● WRITTEN INSTRUCTION: For this exercise, repeat all of the material verbatim apart from its images.

● EXTRACTED INFORMATION:
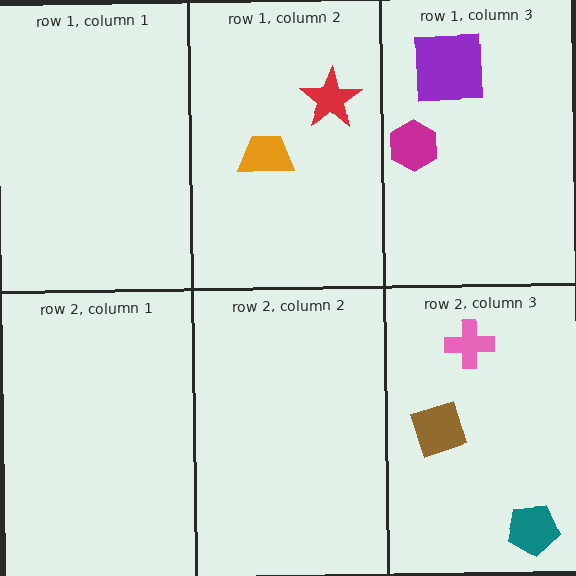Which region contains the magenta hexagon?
The row 1, column 3 region.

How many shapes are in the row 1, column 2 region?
2.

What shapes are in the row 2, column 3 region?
The brown diamond, the pink cross, the teal pentagon.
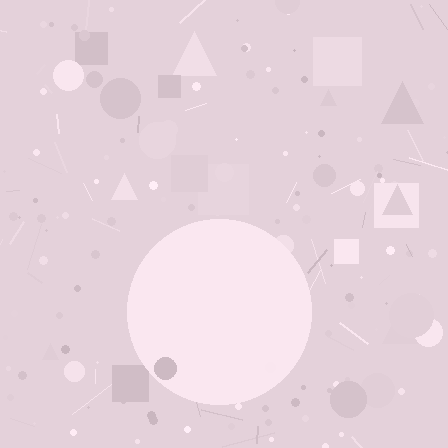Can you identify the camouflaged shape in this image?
The camouflaged shape is a circle.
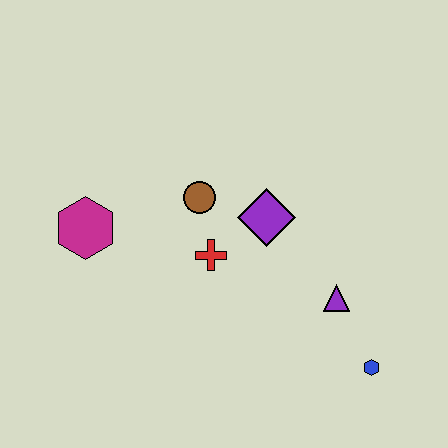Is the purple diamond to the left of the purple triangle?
Yes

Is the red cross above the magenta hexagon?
No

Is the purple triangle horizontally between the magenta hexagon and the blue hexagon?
Yes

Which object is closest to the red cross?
The brown circle is closest to the red cross.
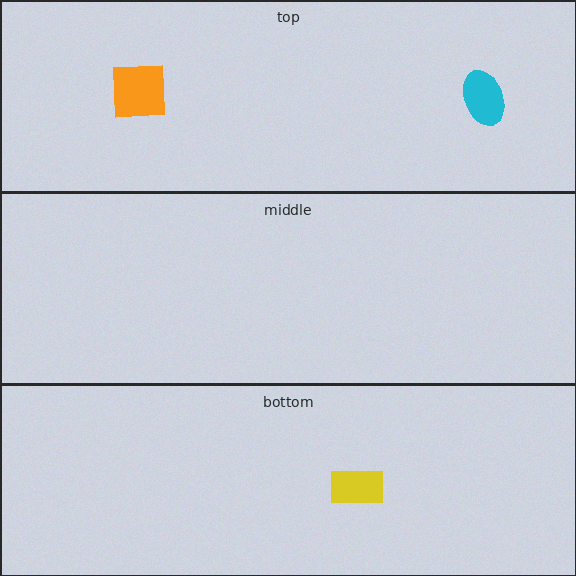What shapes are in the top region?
The orange square, the cyan ellipse.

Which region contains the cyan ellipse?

● ANSWER TO THIS PROBLEM:
Which region contains the magenta hexagon?
The row 1, column 3 region.

How many shapes are in the row 1, column 2 region?
2.

What shapes are in the row 2, column 3 region?
The brown diamond, the pink cross, the teal pentagon.
Can you identify the camouflaged shape in this image?
The camouflaged shape is a circle.
Is the purple diamond to the left of the purple triangle?
Yes

Is the red cross above the magenta hexagon?
No

Is the purple triangle horizontally between the magenta hexagon and the blue hexagon?
Yes

Which object is closest to the red cross?
The brown circle is closest to the red cross.
What shapes are in the top region?
The orange square, the cyan ellipse.

Which region contains the cyan ellipse?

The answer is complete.